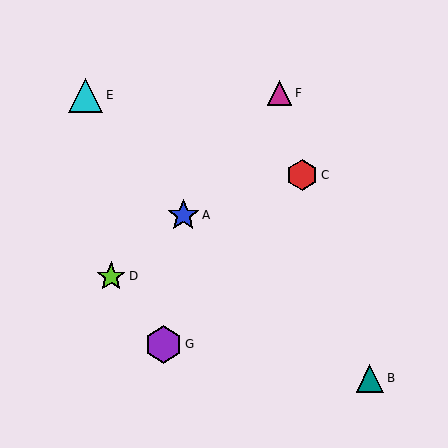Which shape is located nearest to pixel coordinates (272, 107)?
The magenta triangle (labeled F) at (280, 93) is nearest to that location.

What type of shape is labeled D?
Shape D is a lime star.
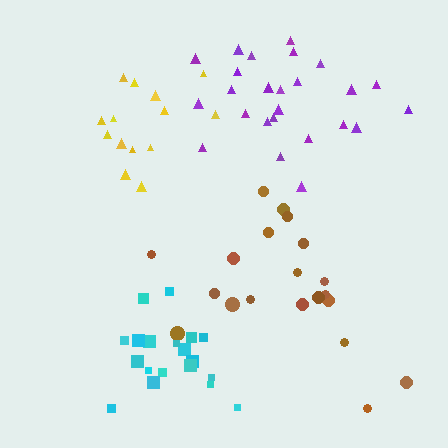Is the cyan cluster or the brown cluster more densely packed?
Cyan.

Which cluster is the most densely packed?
Cyan.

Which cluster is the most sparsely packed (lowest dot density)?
Brown.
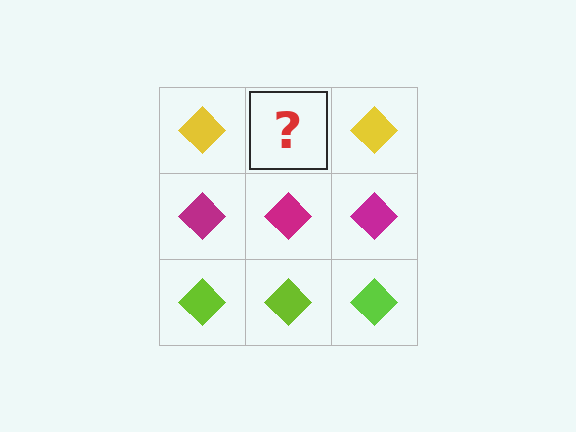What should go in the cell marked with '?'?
The missing cell should contain a yellow diamond.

=== WORK TO BE COMPLETED ===
Exactly as written, give again every line from the one containing "What type of shape is labeled D?" through the last line of the material, both included, with the pictures left out.

=== CORRECT ANSWER ===
What type of shape is labeled D?
Shape D is a lime star.
Is the cyan cluster or the brown cluster more densely packed?
Cyan.

Which cluster is the most densely packed?
Cyan.

Which cluster is the most sparsely packed (lowest dot density)?
Brown.
What should go in the cell marked with '?'?
The missing cell should contain a yellow diamond.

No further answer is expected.